(Data entries about shape features)
○ ○ ○ ○ ○ ○ ○

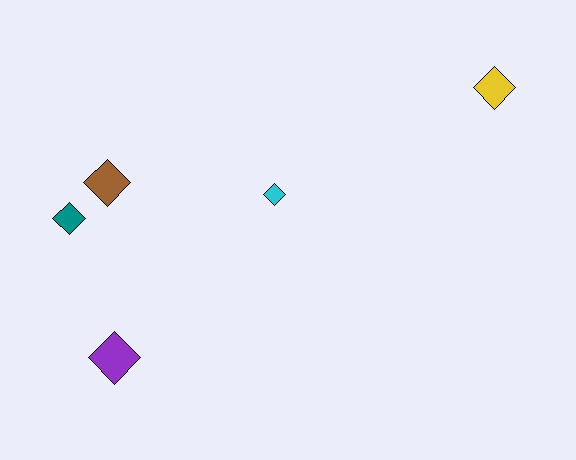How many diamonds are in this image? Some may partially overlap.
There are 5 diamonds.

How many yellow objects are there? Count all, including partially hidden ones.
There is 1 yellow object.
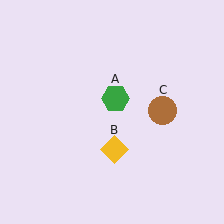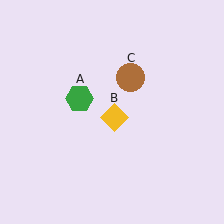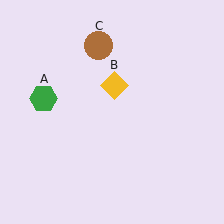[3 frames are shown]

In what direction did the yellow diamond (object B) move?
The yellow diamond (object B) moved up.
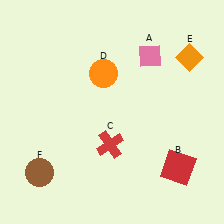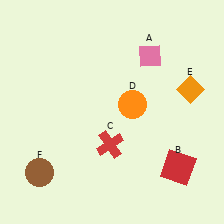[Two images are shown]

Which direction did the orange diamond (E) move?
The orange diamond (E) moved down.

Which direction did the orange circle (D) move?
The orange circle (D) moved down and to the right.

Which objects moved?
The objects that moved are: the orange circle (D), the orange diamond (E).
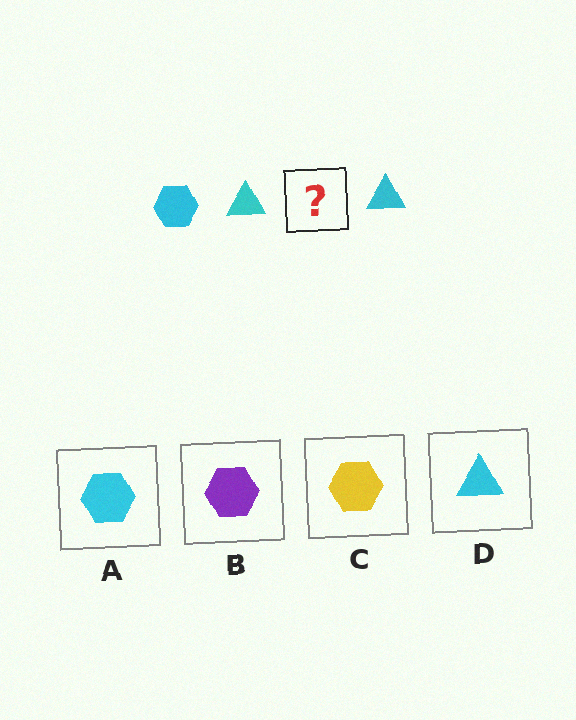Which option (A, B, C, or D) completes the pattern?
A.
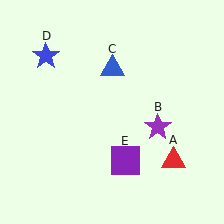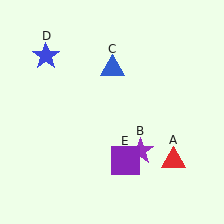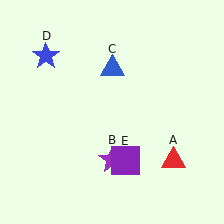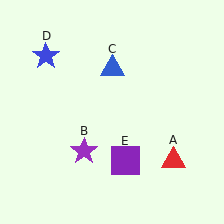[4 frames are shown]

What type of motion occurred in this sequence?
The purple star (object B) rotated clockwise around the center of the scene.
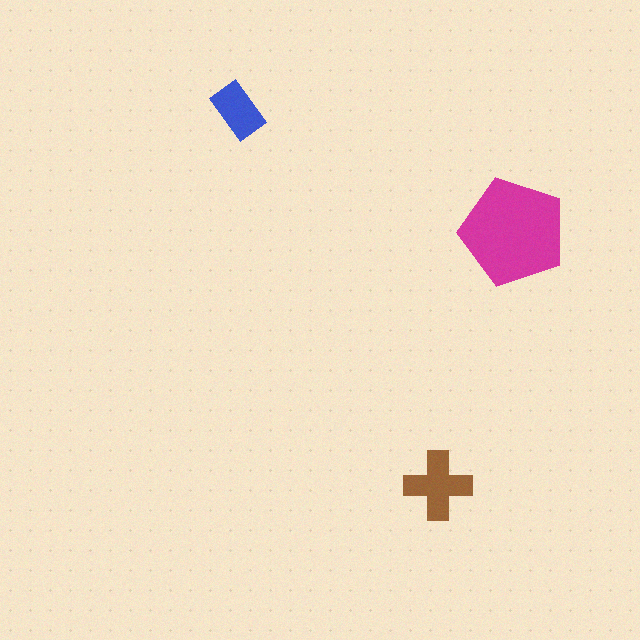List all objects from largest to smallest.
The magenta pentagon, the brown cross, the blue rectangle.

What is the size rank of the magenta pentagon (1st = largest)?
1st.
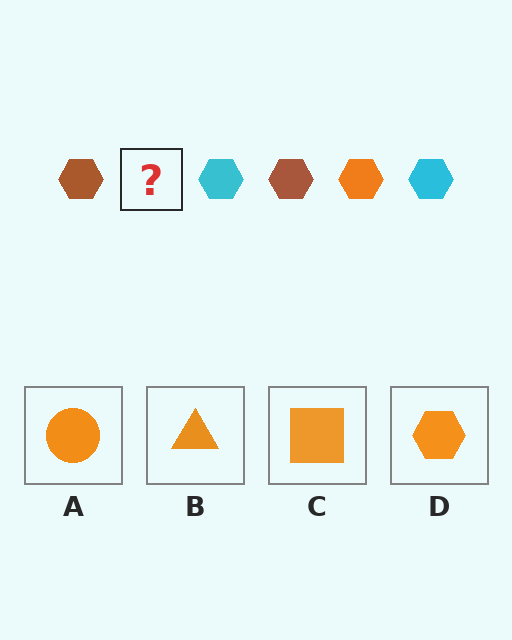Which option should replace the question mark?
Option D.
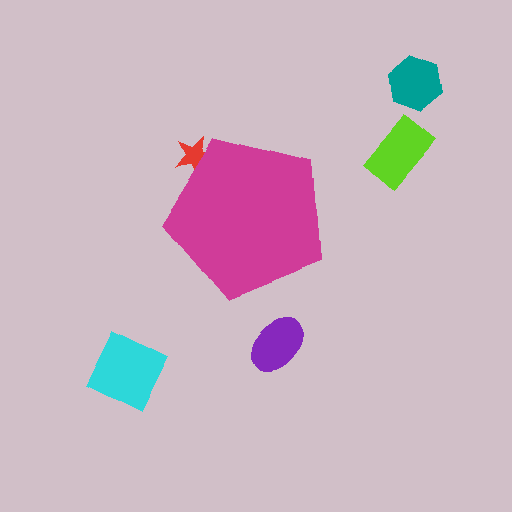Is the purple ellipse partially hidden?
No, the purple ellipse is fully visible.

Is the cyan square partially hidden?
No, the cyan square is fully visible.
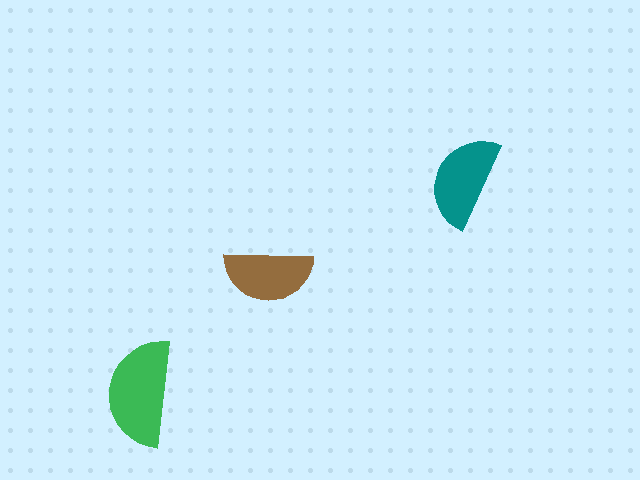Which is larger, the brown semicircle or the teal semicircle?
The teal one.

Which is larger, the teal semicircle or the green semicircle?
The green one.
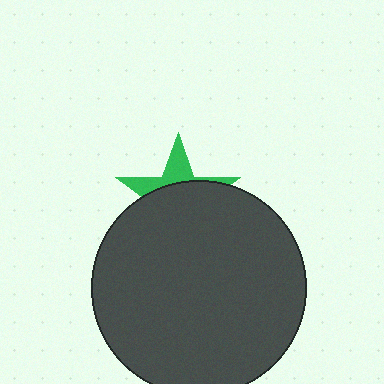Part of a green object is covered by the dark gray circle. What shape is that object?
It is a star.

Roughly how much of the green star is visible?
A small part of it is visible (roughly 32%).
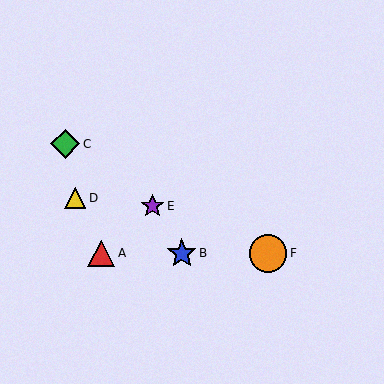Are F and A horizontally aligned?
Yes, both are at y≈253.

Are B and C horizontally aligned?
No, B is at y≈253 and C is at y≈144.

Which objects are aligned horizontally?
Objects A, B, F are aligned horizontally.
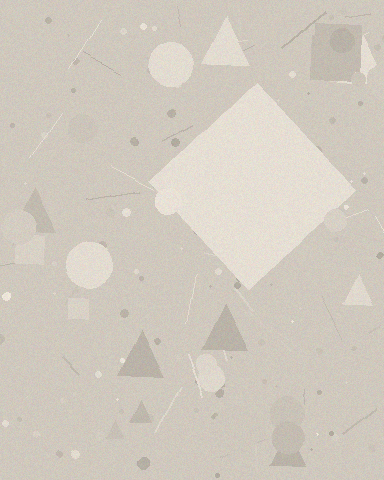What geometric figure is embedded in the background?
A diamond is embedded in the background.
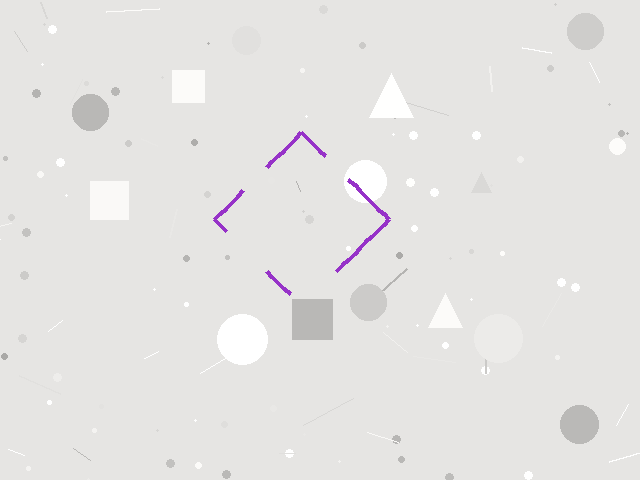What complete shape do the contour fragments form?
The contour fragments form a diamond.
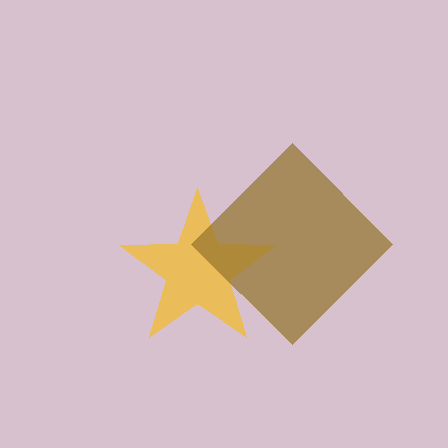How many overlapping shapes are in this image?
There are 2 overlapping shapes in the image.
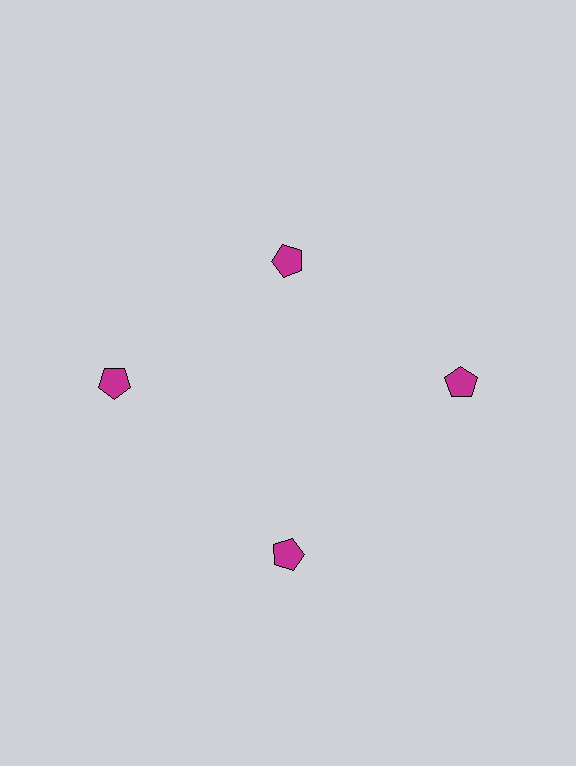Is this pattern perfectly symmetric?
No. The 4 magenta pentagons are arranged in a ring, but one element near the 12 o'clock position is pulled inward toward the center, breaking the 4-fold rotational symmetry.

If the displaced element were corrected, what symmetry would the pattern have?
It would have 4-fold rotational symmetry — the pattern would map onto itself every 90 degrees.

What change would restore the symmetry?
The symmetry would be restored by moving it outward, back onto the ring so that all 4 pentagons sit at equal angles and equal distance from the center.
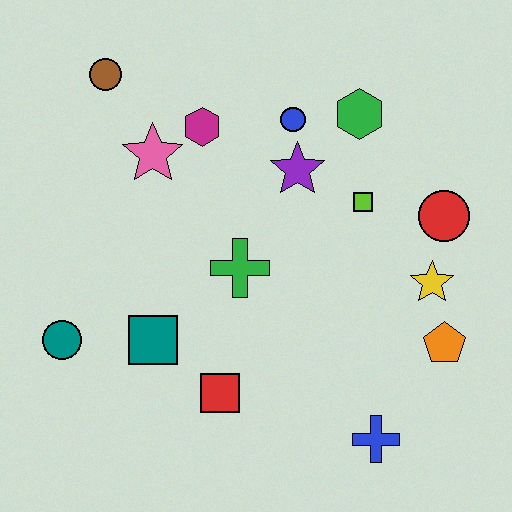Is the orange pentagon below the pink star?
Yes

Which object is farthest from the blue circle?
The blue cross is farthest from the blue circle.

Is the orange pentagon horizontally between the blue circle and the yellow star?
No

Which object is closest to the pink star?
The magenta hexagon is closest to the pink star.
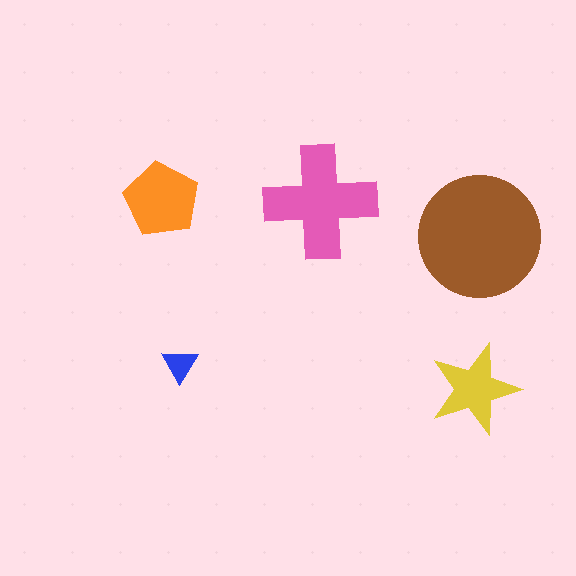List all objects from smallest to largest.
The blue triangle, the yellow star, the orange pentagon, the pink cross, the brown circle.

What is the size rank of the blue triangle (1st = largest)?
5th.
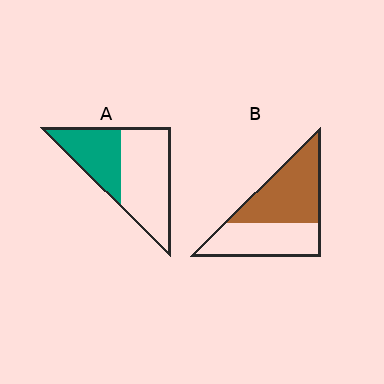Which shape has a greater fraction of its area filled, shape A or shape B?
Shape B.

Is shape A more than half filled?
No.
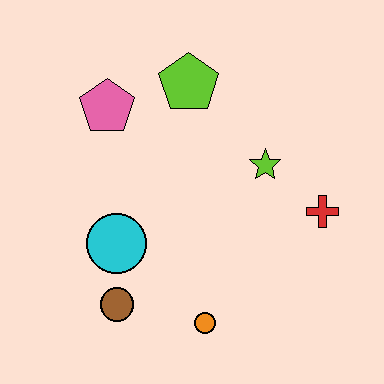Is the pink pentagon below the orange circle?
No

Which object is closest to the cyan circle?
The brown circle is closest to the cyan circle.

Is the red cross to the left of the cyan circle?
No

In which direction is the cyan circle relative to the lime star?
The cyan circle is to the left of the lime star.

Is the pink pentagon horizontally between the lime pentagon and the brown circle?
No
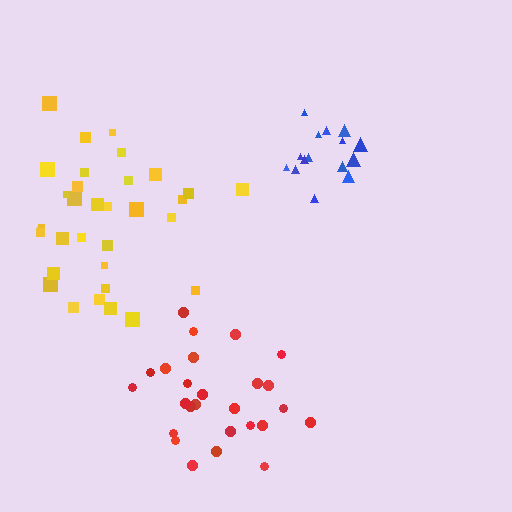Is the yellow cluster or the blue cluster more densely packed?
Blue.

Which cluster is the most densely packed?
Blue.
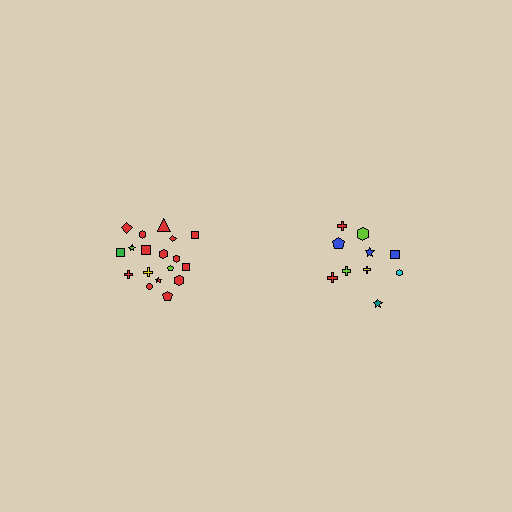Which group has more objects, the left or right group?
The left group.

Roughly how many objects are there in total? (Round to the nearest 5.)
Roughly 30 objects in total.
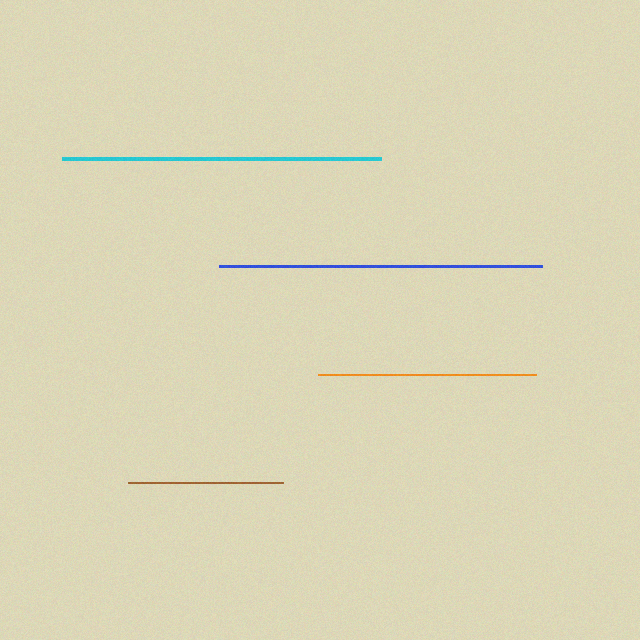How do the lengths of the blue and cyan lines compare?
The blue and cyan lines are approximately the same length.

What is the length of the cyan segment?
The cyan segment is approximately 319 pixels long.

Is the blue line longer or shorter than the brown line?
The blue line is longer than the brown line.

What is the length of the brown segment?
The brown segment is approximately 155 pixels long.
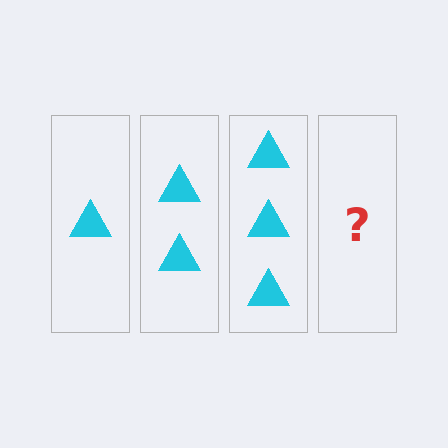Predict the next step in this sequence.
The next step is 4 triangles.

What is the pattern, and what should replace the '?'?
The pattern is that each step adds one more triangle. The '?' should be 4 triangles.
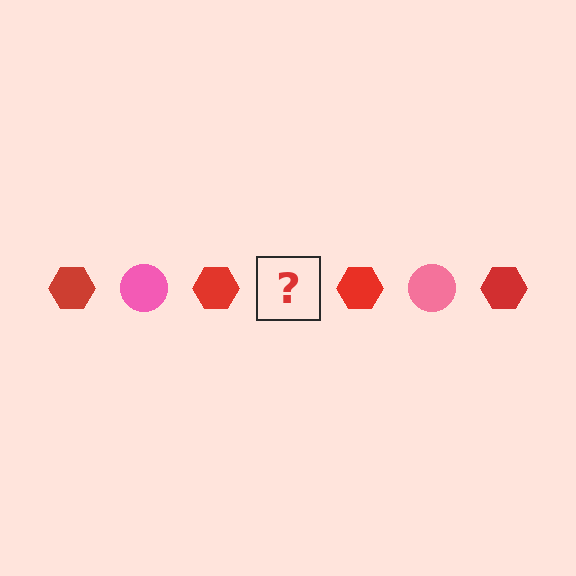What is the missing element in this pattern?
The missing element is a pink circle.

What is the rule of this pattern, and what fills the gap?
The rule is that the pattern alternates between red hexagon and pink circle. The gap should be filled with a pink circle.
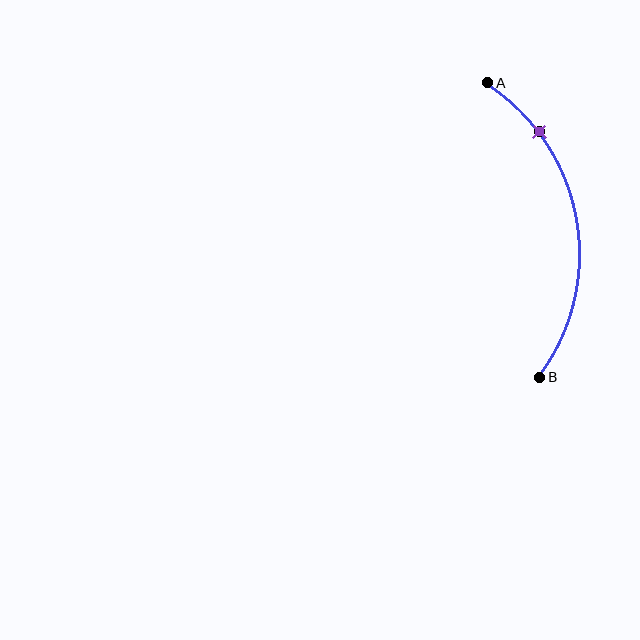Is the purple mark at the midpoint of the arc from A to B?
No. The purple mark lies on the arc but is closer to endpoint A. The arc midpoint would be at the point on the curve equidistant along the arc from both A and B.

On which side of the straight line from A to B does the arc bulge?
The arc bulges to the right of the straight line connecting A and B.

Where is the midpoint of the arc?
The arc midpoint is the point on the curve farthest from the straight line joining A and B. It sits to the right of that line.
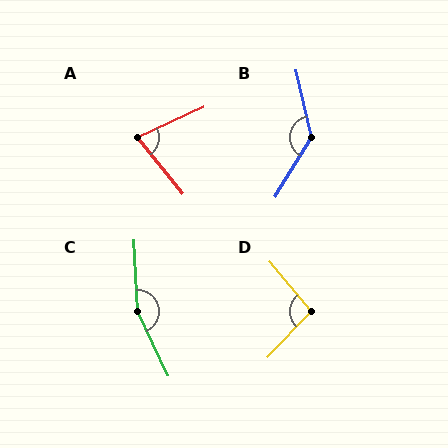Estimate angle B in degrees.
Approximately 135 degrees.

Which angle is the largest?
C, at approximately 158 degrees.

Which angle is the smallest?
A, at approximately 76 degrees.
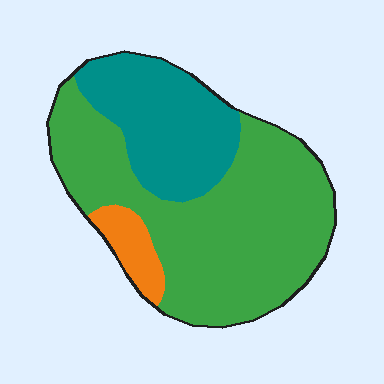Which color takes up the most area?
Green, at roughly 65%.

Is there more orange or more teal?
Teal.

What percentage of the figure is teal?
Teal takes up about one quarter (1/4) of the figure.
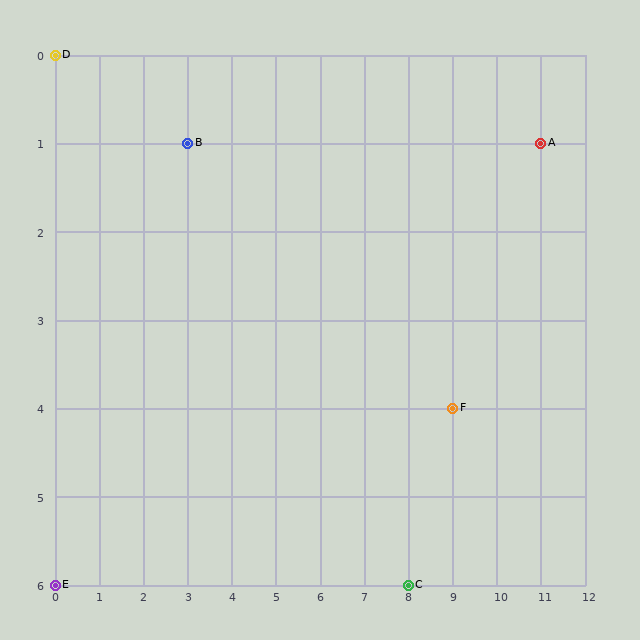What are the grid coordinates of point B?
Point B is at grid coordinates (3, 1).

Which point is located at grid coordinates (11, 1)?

○ ○ ○ ○ ○ ○ ○

What the task asks: Skip the images and write out the rest of the listing exactly.

The completed task:
How many diamonds are in this image? Some may partially overlap.
There are 5 diamonds.

How many yellow objects are there? Count all, including partially hidden ones.
There is 1 yellow object.
[3 frames are shown]

In what direction did the yellow diamond (object B) move?
The yellow diamond (object B) moved up.
[Two images are shown]

Which direction did the orange diamond (E) move?
The orange diamond (E) moved down.

Which direction did the orange circle (D) move?
The orange circle (D) moved down and to the right.

Which objects moved?
The objects that moved are: the orange circle (D), the orange diamond (E).
Which option (A, B, C, or D) completes the pattern?
A.
[4 frames are shown]

What type of motion occurred in this sequence?
The purple star (object B) rotated clockwise around the center of the scene.
List all objects from largest to smallest.
The magenta pentagon, the brown cross, the blue rectangle.

What is the size rank of the magenta pentagon (1st = largest)?
1st.
Which option should replace the question mark?
Option D.
Is the purple ellipse partially hidden?
No, the purple ellipse is fully visible.

Is the cyan square partially hidden?
No, the cyan square is fully visible.
Which is larger, the brown semicircle or the teal semicircle?
The teal one.

Which is larger, the teal semicircle or the green semicircle?
The green one.
Part of a green object is covered by the dark gray circle. What shape is that object?
It is a star.

Roughly how much of the green star is visible?
A small part of it is visible (roughly 32%).
Are F and A horizontally aligned?
Yes, both are at y≈253.

Are B and C horizontally aligned?
No, B is at y≈253 and C is at y≈144.

Which objects are aligned horizontally?
Objects A, B, F are aligned horizontally.
What geometric figure is embedded in the background?
A diamond is embedded in the background.
What complete shape do the contour fragments form?
The contour fragments form a diamond.
How many overlapping shapes are in this image?
There are 2 overlapping shapes in the image.
Is this pattern perfectly symmetric?
No. The 4 magenta pentagons are arranged in a ring, but one element near the 12 o'clock position is pulled inward toward the center, breaking the 4-fold rotational symmetry.

If the displaced element were corrected, what symmetry would the pattern have?
It would have 4-fold rotational symmetry — the pattern would map onto itself every 90 degrees.

What change would restore the symmetry?
The symmetry would be restored by moving it outward, back onto the ring so that all 4 pentagons sit at equal angles and equal distance from the center.
Is the orange pentagon below the pink star?
Yes

Which object is farthest from the blue circle?
The blue cross is farthest from the blue circle.

Is the orange pentagon horizontally between the blue circle and the yellow star?
No

Which object is closest to the pink star?
The magenta hexagon is closest to the pink star.
List all objects from smallest to largest.
The blue triangle, the yellow star, the orange pentagon, the pink cross, the brown circle.

What is the size rank of the blue triangle (1st = largest)?
5th.
Which shape has a greater fraction of its area filled, shape A or shape B?
Shape B.

Is shape A more than half filled?
No.
Is the pink pentagon below the orange circle?
No

Which object is closest to the cyan circle?
The brown circle is closest to the cyan circle.

Is the red cross to the left of the cyan circle?
No

In which direction is the cyan circle relative to the lime star?
The cyan circle is to the left of the lime star.

Is the pink pentagon horizontally between the lime pentagon and the brown circle?
No
Is the yellow cluster or the blue cluster more densely packed?
Blue.

Which cluster is the most densely packed?
Blue.
Which group has more objects, the left or right group?
The left group.

Roughly how many objects are there in total? (Round to the nearest 5.)
Roughly 30 objects in total.
How do the lengths of the blue and cyan lines compare?
The blue and cyan lines are approximately the same length.

What is the length of the cyan segment?
The cyan segment is approximately 319 pixels long.

Is the blue line longer or shorter than the brown line?
The blue line is longer than the brown line.

What is the length of the brown segment?
The brown segment is approximately 155 pixels long.
Predict the next step in this sequence.
The next step is 4 triangles.

What is the pattern, and what should replace the '?'?
The pattern is that each step adds one more triangle. The '?' should be 4 triangles.
What is the missing element in this pattern?
The missing element is a pink circle.

What is the rule of this pattern, and what fills the gap?
The rule is that the pattern alternates between red hexagon and pink circle. The gap should be filled with a pink circle.
Is the purple mark at the midpoint of the arc from A to B?
No. The purple mark lies on the arc but is closer to endpoint A. The arc midpoint would be at the point on the curve equidistant along the arc from both A and B.

On which side of the straight line from A to B does the arc bulge?
The arc bulges to the right of the straight line connecting A and B.

Where is the midpoint of the arc?
The arc midpoint is the point on the curve farthest from the straight line joining A and B. It sits to the right of that line.
Estimate angle B in degrees.
Approximately 135 degrees.

Which angle is the largest?
C, at approximately 158 degrees.

Which angle is the smallest?
A, at approximately 76 degrees.
Which color takes up the most area?
Green, at roughly 65%.

Is there more orange or more teal?
Teal.

What percentage of the figure is teal?
Teal takes up about one quarter (1/4) of the figure.
What are the grid coordinates of point B?
Point B is at grid coordinates (3, 1).

Which point is located at grid coordinates (11, 1)?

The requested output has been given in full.